▶ **Stated problem**
Drop the pictures; give again exactly the lines from the one holding "Is the coverage" through the end of the data.
* start Data supplied *
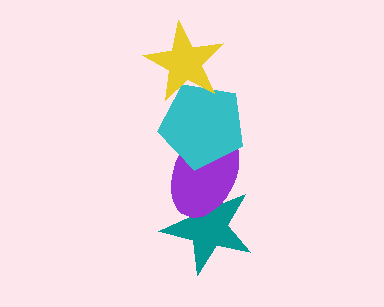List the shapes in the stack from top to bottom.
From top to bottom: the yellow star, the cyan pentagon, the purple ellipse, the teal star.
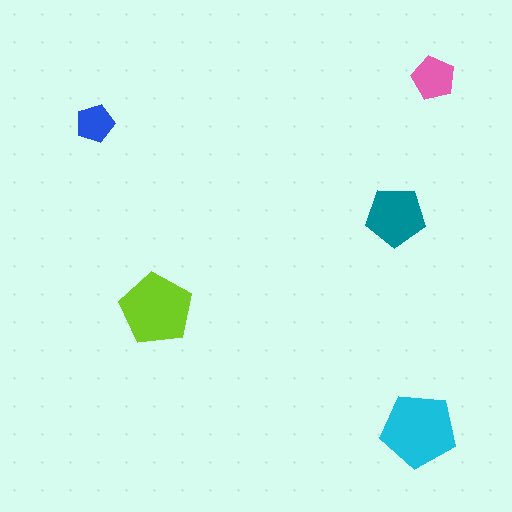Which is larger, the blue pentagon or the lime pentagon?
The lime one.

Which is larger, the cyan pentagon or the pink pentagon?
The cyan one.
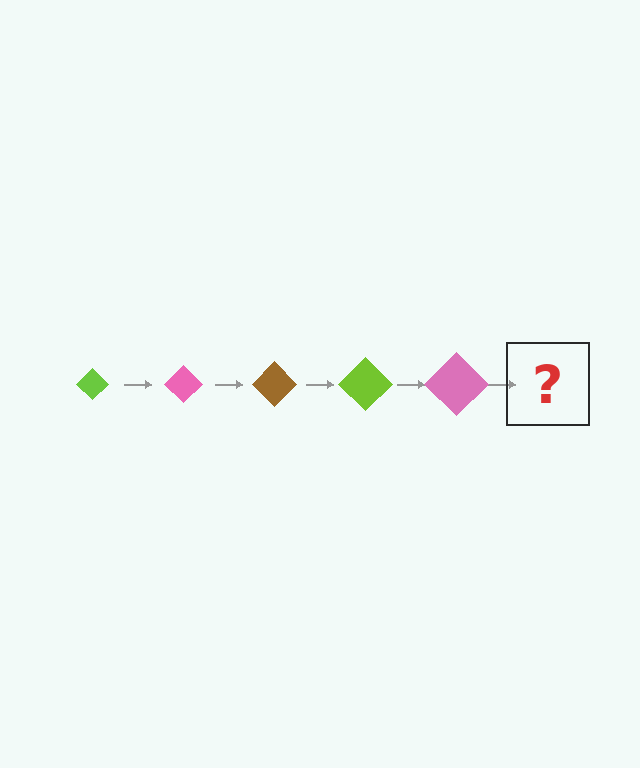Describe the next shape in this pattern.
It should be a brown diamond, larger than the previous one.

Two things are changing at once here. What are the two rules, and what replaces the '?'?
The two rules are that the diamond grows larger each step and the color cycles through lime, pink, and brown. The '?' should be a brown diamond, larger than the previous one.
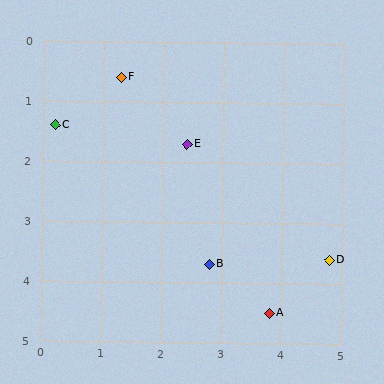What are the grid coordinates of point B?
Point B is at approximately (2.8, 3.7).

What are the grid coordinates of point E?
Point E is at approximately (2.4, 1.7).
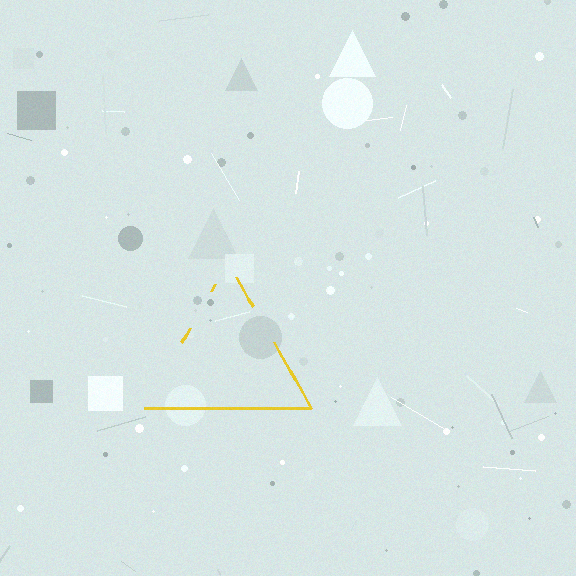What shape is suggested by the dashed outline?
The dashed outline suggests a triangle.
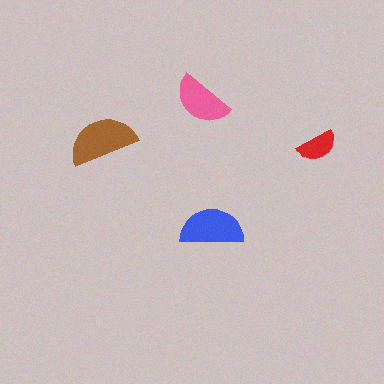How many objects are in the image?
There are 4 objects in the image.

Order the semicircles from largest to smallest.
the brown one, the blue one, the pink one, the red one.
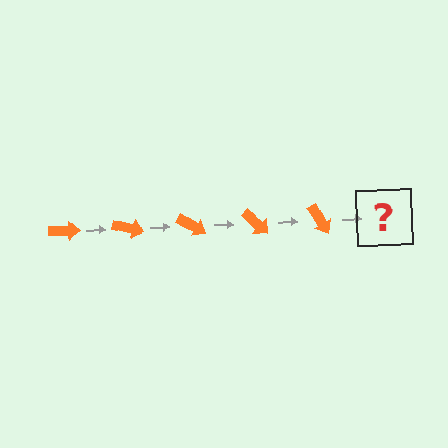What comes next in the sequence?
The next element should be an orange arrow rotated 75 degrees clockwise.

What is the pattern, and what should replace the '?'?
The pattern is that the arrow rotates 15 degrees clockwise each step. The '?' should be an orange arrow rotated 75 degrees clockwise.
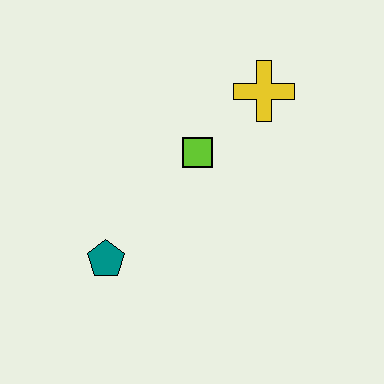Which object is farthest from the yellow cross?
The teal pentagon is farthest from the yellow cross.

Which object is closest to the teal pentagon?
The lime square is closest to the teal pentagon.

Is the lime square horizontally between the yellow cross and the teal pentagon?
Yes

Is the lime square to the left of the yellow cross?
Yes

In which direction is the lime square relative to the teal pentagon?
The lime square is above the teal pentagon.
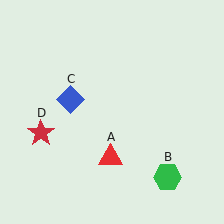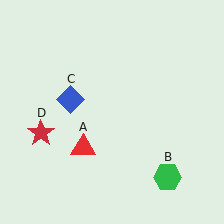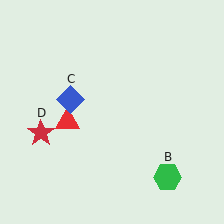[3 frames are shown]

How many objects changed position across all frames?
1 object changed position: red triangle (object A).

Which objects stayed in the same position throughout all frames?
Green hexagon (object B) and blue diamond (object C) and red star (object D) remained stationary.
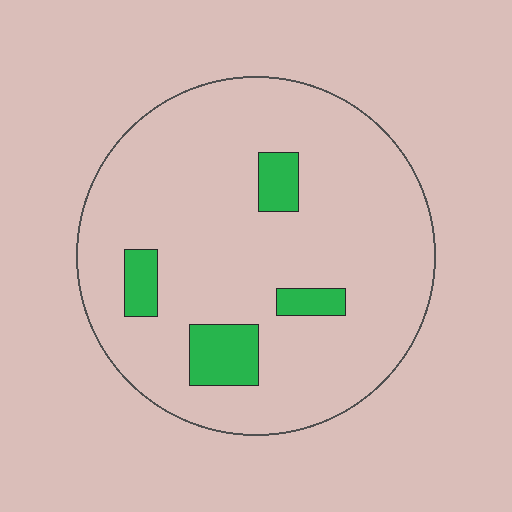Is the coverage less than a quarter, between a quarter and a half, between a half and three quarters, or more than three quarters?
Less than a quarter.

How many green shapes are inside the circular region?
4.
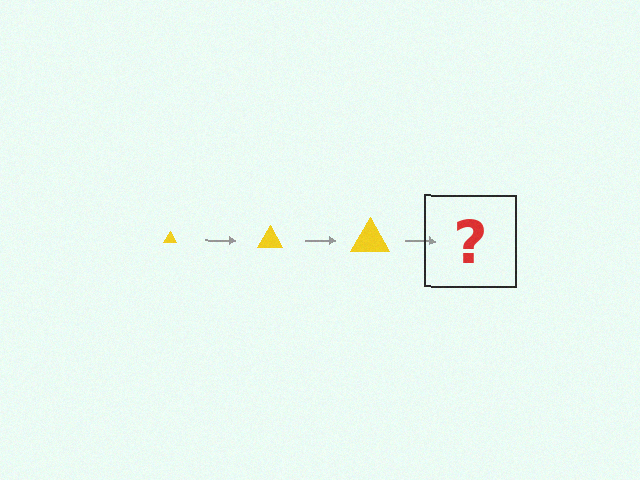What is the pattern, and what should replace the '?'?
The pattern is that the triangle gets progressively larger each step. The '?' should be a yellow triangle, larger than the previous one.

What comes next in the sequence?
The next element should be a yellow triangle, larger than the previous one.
* end Data supplied *
▶ **Task answer**
Is the coverage less than a quarter, between a quarter and a half, between a half and three quarters, or more than three quarters?
Less than a quarter.

How many green shapes are inside the circular region?
4.
What is the pattern, and what should replace the '?'?
The pattern is that the triangle gets progressively larger each step. The '?' should be a yellow triangle, larger than the previous one.

What comes next in the sequence?
The next element should be a yellow triangle, larger than the previous one.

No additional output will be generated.